Task directions: Reproduce every line of the listing as written, apart from the pictures.

Entries shown:
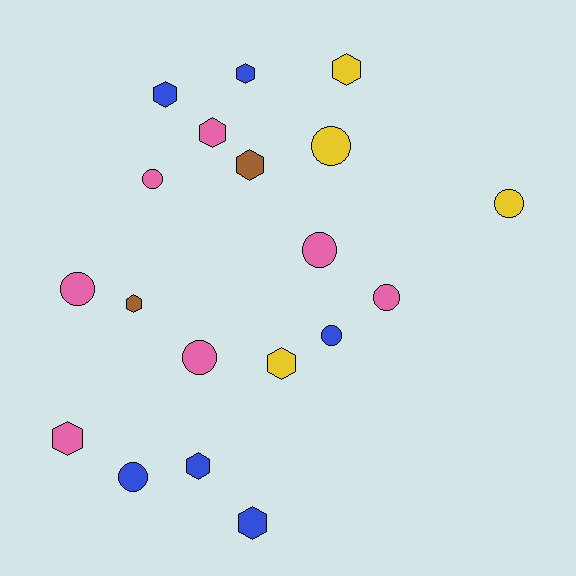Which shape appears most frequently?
Hexagon, with 10 objects.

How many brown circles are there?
There are no brown circles.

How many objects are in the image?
There are 19 objects.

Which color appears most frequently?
Pink, with 7 objects.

Result for this task:
Which shape appears most frequently?
Hexagon, with 10 objects.

How many brown circles are there?
There are no brown circles.

How many objects are in the image?
There are 19 objects.

Which color appears most frequently?
Pink, with 7 objects.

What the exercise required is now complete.